SHORT EXERCISE
Quote, exactly, the line holding "How far apart" and all lines after it to the end of the records below. Exclude pictures.

(Entries from a dataset)
▬▬▬▬▬▬▬▬▬▬
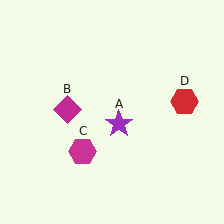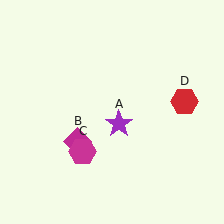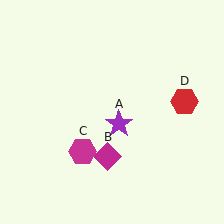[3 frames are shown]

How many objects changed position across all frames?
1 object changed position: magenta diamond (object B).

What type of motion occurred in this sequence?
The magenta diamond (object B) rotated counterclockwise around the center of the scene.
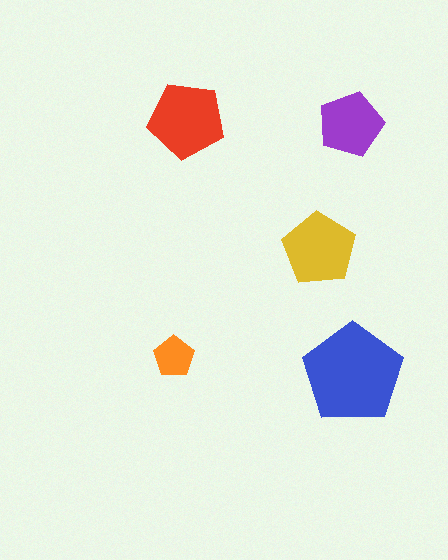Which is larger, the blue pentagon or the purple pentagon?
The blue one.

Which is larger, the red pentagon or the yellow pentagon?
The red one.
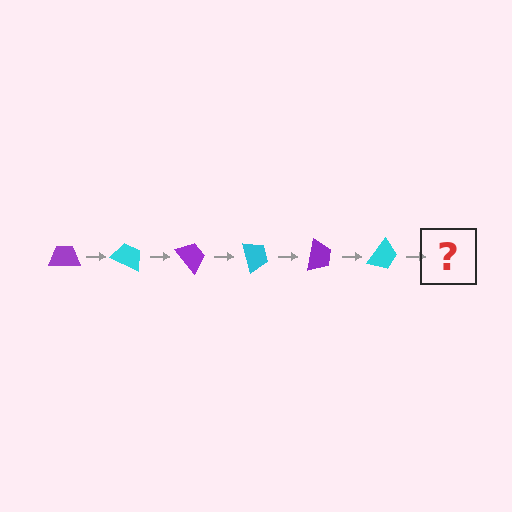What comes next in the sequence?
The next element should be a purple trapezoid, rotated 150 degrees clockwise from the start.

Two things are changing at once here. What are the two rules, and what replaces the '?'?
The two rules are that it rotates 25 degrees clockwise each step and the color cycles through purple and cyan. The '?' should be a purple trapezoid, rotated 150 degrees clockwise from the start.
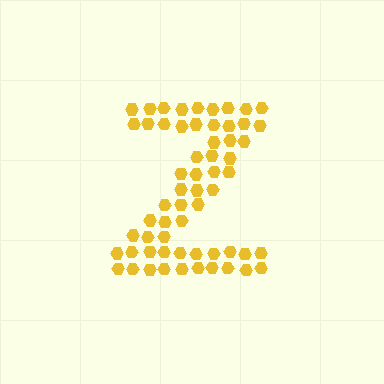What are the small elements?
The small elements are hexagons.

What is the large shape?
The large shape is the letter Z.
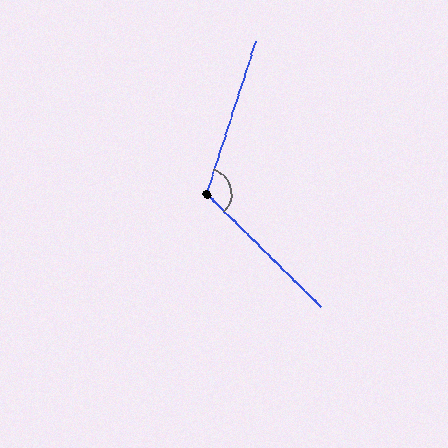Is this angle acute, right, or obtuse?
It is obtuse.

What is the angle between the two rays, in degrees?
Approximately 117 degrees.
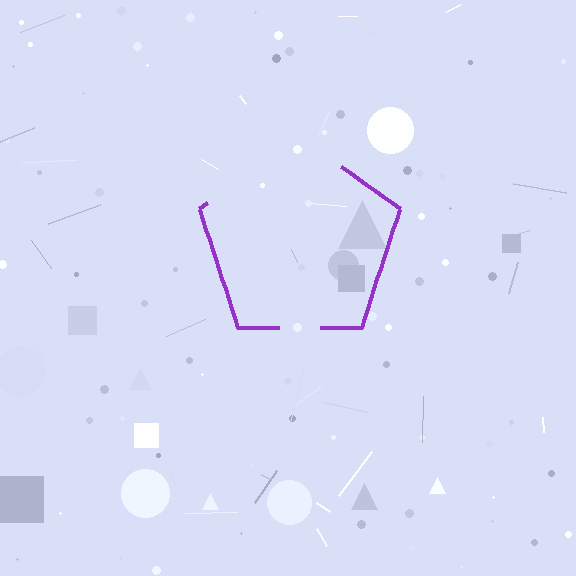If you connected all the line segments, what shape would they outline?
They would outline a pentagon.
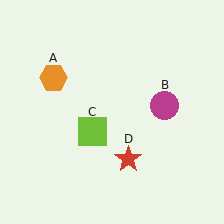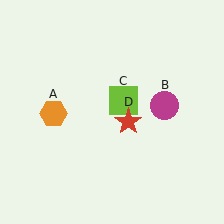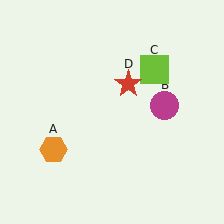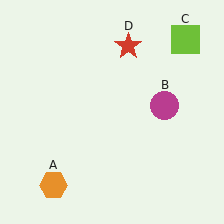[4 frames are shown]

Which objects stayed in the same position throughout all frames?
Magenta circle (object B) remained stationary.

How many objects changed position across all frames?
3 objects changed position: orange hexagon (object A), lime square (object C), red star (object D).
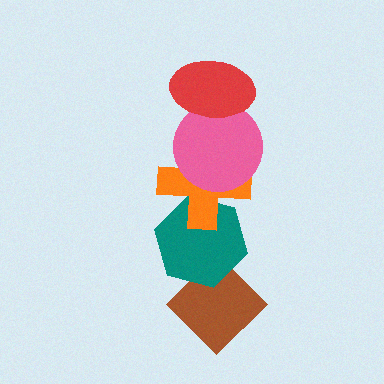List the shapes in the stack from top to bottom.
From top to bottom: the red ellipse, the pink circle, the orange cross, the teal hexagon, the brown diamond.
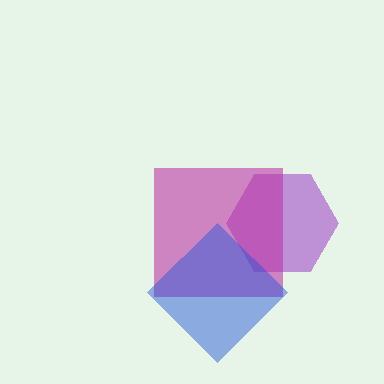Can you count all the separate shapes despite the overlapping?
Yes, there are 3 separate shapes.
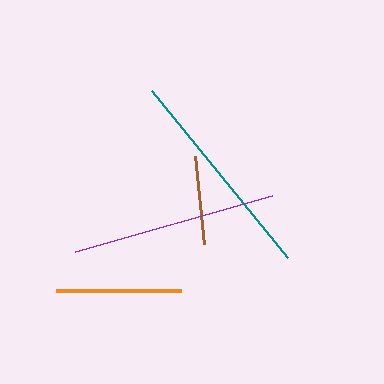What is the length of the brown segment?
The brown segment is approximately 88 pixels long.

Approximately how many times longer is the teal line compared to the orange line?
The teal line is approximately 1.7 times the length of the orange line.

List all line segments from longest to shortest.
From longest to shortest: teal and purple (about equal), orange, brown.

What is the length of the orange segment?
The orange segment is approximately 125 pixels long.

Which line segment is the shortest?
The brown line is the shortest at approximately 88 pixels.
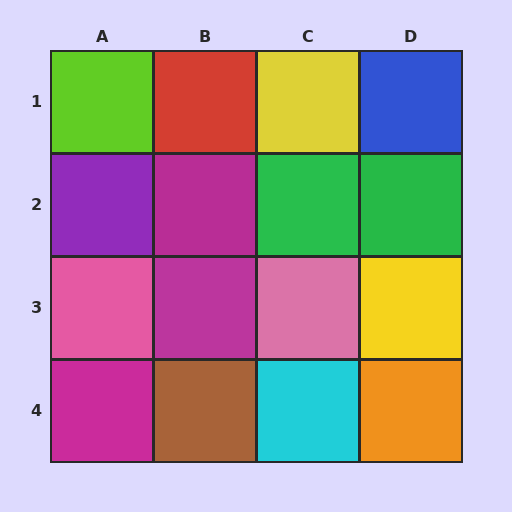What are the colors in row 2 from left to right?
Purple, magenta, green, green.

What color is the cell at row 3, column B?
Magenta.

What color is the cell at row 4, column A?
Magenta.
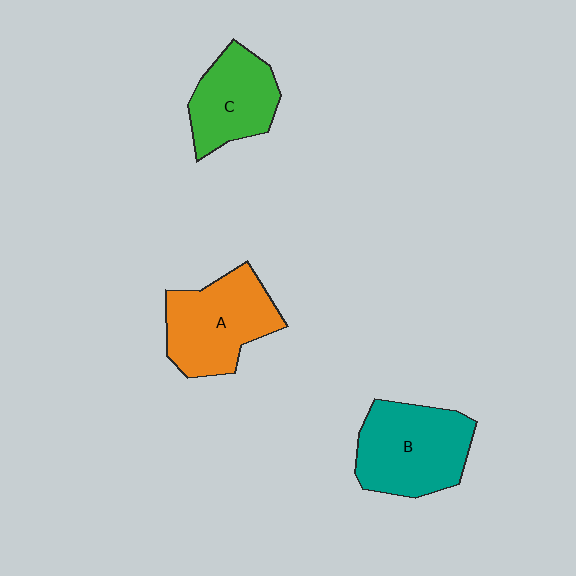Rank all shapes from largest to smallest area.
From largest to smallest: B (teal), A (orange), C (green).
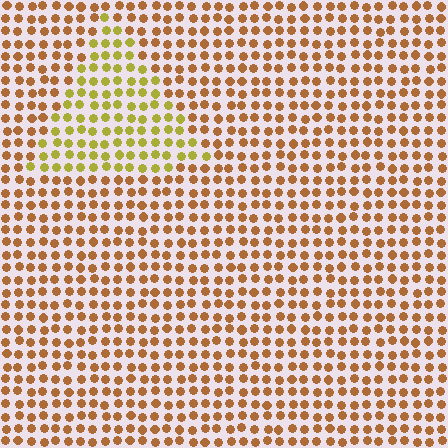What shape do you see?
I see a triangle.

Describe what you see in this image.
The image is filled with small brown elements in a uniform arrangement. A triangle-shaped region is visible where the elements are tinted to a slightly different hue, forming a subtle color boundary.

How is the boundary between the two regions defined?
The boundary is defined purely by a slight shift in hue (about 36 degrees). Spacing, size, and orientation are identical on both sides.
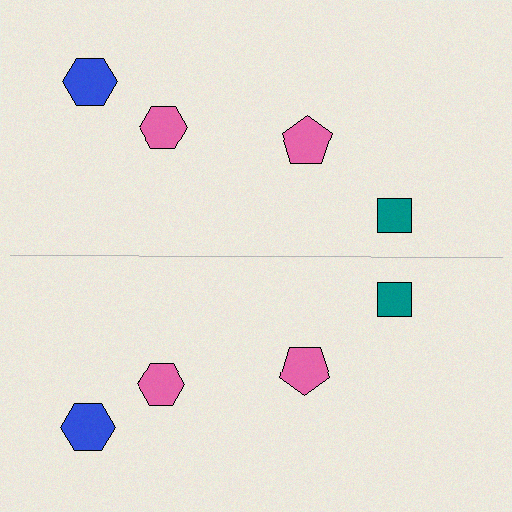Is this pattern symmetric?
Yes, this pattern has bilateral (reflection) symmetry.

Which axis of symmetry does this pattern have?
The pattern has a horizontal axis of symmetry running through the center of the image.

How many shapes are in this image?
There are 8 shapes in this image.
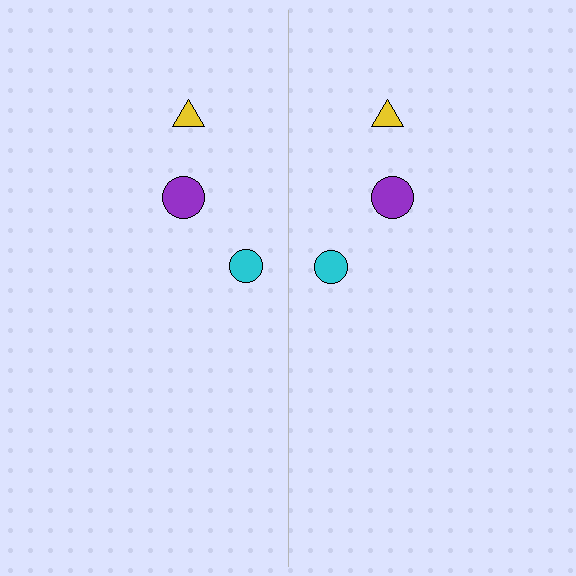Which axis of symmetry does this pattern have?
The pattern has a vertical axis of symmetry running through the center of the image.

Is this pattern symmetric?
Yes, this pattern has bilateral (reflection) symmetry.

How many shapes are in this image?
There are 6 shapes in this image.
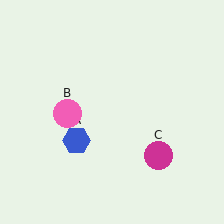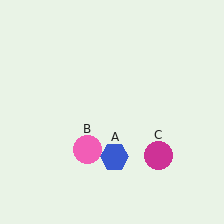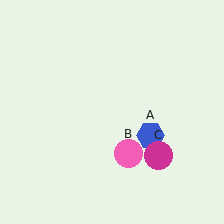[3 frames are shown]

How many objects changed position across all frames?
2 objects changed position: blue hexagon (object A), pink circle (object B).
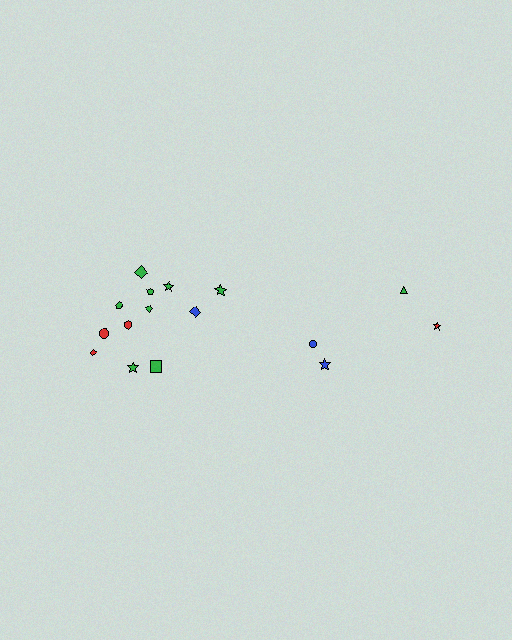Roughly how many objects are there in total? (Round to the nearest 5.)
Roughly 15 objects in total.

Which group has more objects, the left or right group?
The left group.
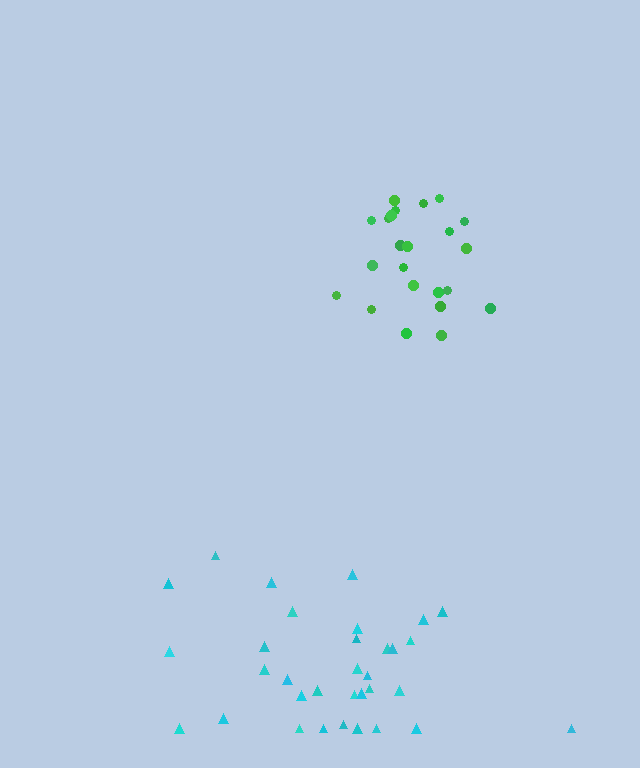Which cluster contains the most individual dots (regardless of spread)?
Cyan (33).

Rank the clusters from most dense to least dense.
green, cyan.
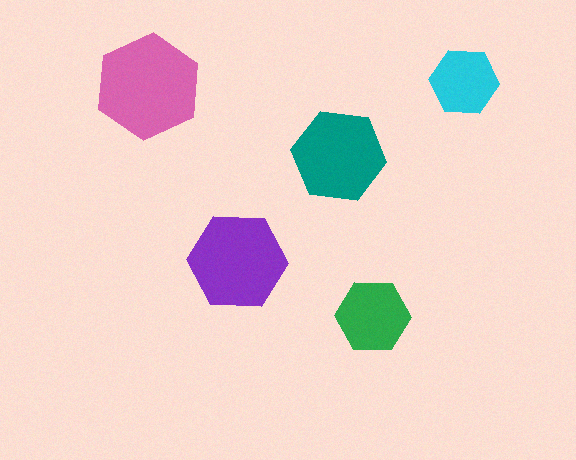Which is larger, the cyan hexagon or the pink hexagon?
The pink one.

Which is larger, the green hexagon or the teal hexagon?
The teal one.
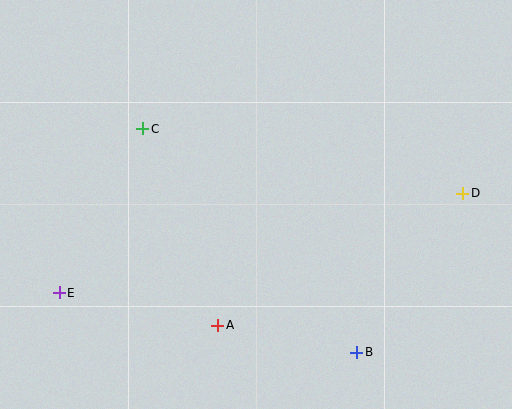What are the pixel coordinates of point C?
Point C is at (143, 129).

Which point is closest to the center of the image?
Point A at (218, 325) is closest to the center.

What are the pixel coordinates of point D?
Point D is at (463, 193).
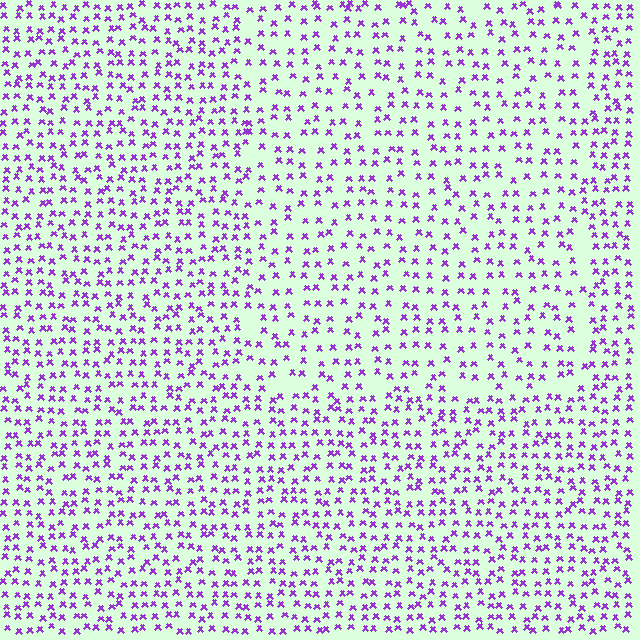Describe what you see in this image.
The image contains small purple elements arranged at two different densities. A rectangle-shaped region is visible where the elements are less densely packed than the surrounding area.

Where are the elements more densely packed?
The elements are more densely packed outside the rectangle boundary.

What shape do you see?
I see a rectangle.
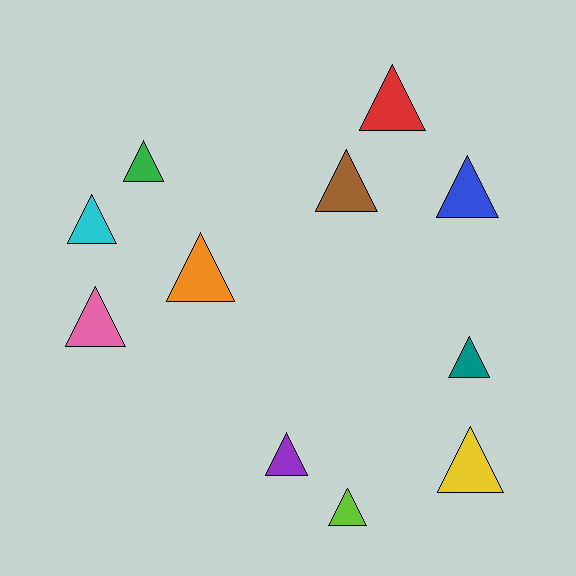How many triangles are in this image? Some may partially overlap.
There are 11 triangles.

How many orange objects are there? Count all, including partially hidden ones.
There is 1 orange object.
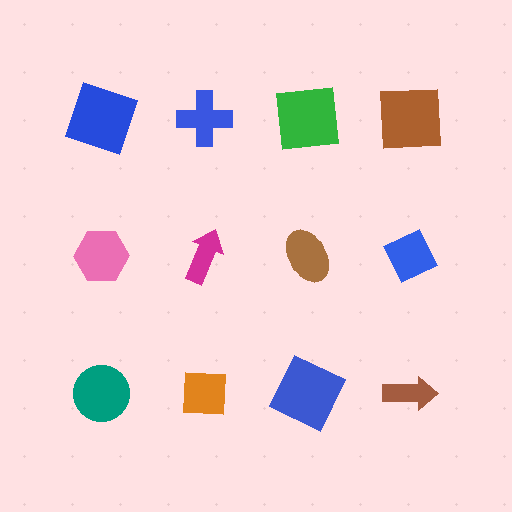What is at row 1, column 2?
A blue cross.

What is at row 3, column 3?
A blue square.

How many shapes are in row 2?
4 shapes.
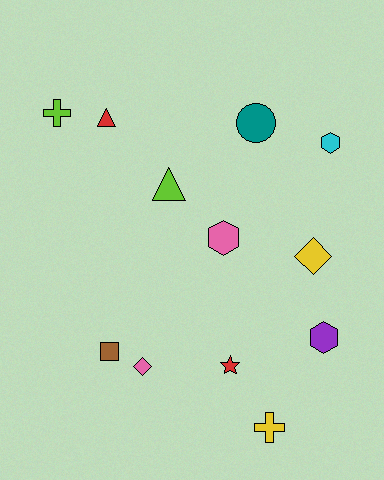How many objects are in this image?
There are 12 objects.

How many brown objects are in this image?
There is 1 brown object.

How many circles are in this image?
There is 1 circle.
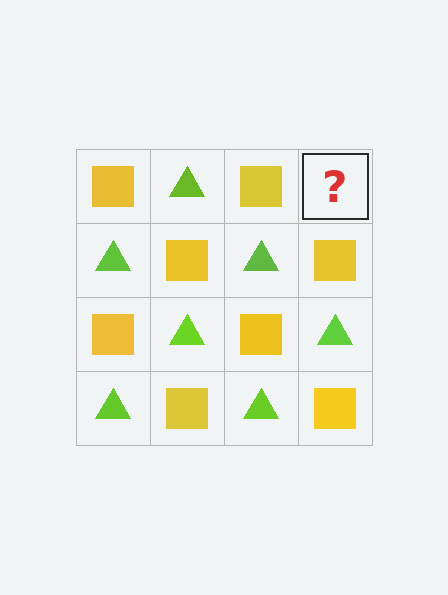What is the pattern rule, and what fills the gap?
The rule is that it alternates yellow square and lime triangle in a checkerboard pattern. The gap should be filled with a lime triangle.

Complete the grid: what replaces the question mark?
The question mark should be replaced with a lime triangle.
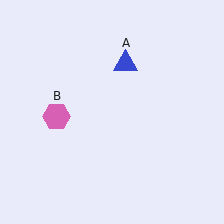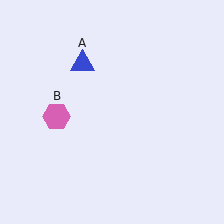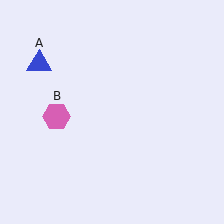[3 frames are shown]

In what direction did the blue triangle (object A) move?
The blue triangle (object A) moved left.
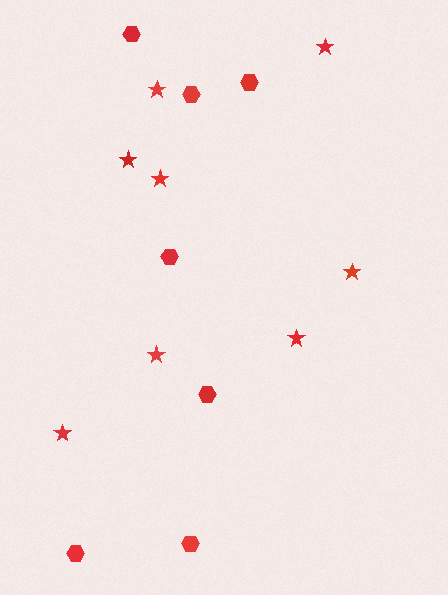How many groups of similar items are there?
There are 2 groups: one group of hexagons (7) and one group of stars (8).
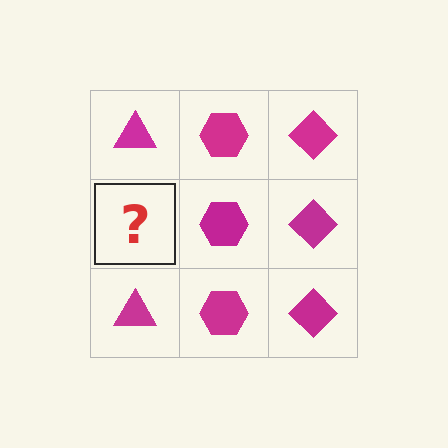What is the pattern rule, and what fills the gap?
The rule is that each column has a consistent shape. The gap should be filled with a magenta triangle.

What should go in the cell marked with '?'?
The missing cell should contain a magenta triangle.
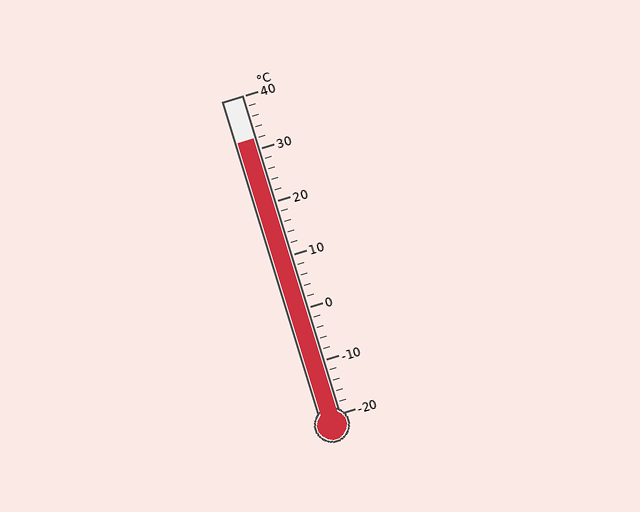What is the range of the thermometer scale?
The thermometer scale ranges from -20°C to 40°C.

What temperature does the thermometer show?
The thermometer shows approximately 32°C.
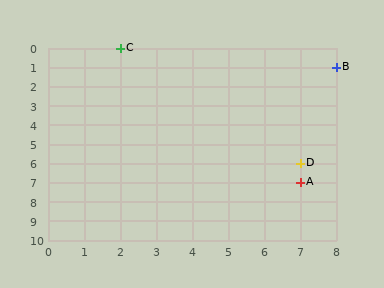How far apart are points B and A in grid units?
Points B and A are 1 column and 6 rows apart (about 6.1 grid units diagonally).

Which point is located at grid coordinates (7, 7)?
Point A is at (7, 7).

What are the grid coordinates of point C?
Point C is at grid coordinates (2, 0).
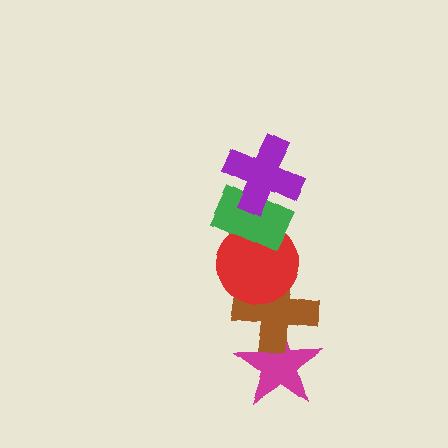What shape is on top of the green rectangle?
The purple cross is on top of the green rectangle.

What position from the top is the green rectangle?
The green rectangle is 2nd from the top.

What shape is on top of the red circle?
▬▬▬▬▬▬▬▬▬▬
TASK ANSWER
How far apart are points B and A in grid units?
Points B and A are 1 column and 6 rows apart (about 6.1 grid units diagonally).

Which point is located at grid coordinates (7, 7)?
Point A is at (7, 7).

What are the grid coordinates of point C?
Point C is at grid coordinates (2, 0).
What shape is on top of the green rectangle?
The purple cross is on top of the green rectangle.

What position from the top is the green rectangle?
The green rectangle is 2nd from the top.

What shape is on top of the red circle?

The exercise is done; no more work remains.